### [Exercise description]
Repeat each record exactly as written, and drop any images.

__________

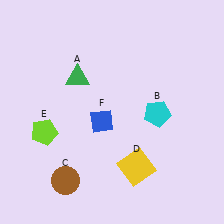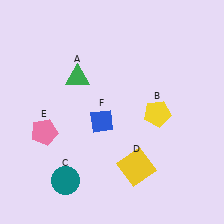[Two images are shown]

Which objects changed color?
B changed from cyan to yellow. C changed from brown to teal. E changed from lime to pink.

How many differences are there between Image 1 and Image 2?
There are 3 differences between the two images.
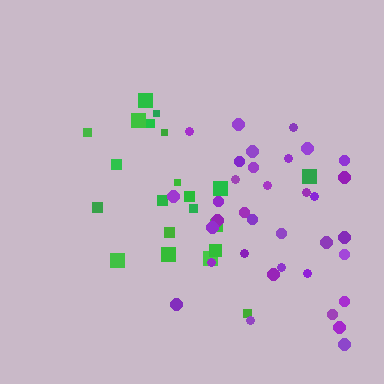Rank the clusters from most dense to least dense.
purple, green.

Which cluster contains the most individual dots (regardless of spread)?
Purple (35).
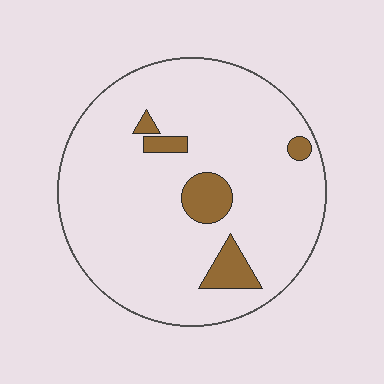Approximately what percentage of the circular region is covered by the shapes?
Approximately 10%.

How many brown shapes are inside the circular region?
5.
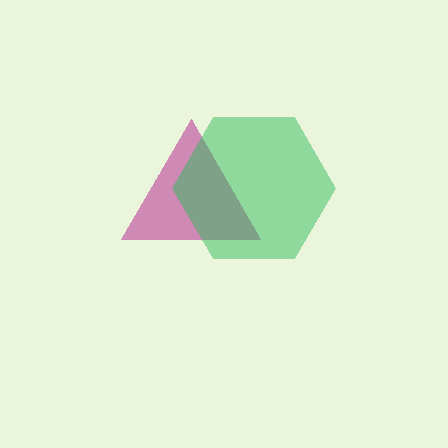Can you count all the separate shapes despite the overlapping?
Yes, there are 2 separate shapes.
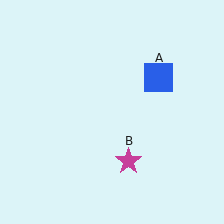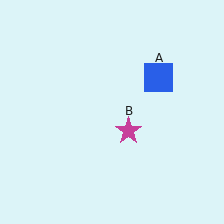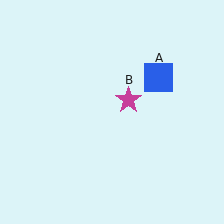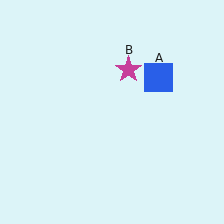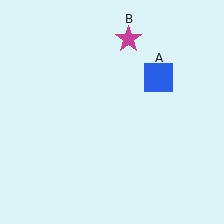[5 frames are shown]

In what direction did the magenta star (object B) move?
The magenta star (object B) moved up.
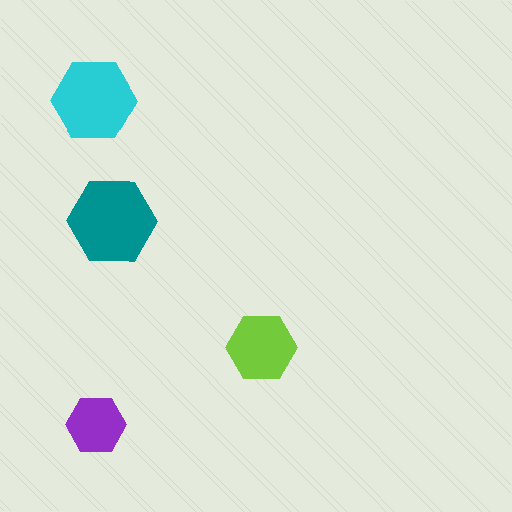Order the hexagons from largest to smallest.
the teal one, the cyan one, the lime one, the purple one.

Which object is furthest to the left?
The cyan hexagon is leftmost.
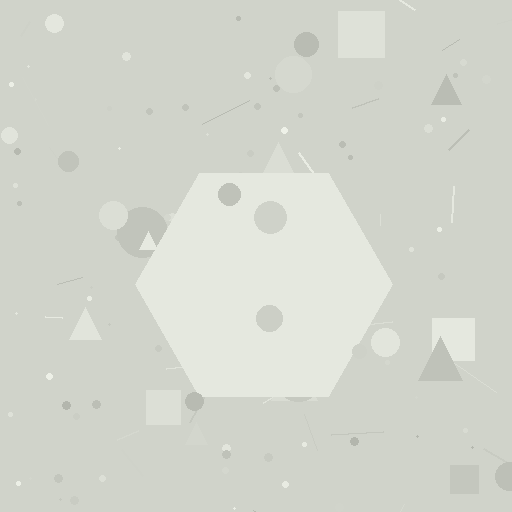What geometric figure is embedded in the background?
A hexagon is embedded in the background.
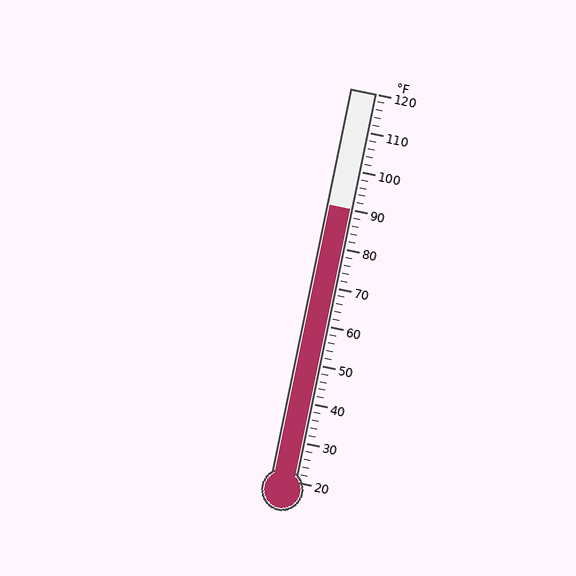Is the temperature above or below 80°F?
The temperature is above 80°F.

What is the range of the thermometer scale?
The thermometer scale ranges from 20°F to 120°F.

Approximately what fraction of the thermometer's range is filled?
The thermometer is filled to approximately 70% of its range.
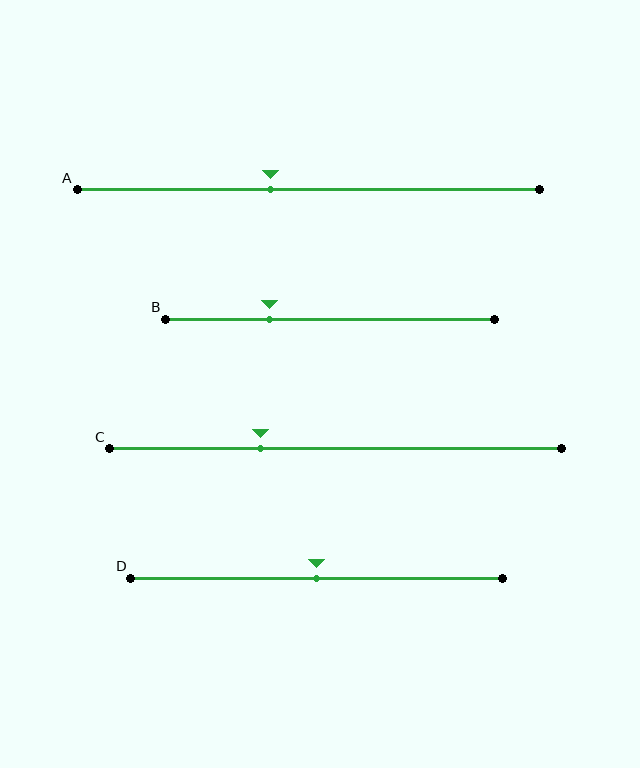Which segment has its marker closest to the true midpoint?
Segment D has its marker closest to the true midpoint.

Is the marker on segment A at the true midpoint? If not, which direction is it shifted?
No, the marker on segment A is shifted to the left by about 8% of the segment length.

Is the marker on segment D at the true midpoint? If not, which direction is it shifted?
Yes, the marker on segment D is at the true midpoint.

__________

### [Problem solution]
[Two images are shown]

Which objects changed color?
B changed from cyan to yellow. C changed from brown to teal. E changed from lime to pink.

How many differences are there between Image 1 and Image 2?
There are 3 differences between the two images.
Rank the clusters from most dense to least dense.
purple, green.

Which cluster contains the most individual dots (regardless of spread)?
Purple (35).
Approximately what percentage of the circular region is covered by the shapes?
Approximately 10%.

How many brown shapes are inside the circular region?
5.
Can you count all the separate shapes despite the overlapping?
Yes, there are 2 separate shapes.
[5 frames are shown]

In what direction did the magenta star (object B) move?
The magenta star (object B) moved up.
Order the hexagons from largest to smallest.
the teal one, the cyan one, the lime one, the purple one.

Which object is furthest to the left?
The cyan hexagon is leftmost.
What geometric figure is embedded in the background?
A hexagon is embedded in the background.
Is the temperature above or below 80°F?
The temperature is above 80°F.

What is the range of the thermometer scale?
The thermometer scale ranges from 20°F to 120°F.

Approximately what fraction of the thermometer's range is filled?
The thermometer is filled to approximately 70% of its range.
Which segment has its marker closest to the true midpoint?
Segment D has its marker closest to the true midpoint.

Is the marker on segment A at the true midpoint? If not, which direction is it shifted?
No, the marker on segment A is shifted to the left by about 8% of the segment length.

Is the marker on segment D at the true midpoint? If not, which direction is it shifted?
Yes, the marker on segment D is at the true midpoint.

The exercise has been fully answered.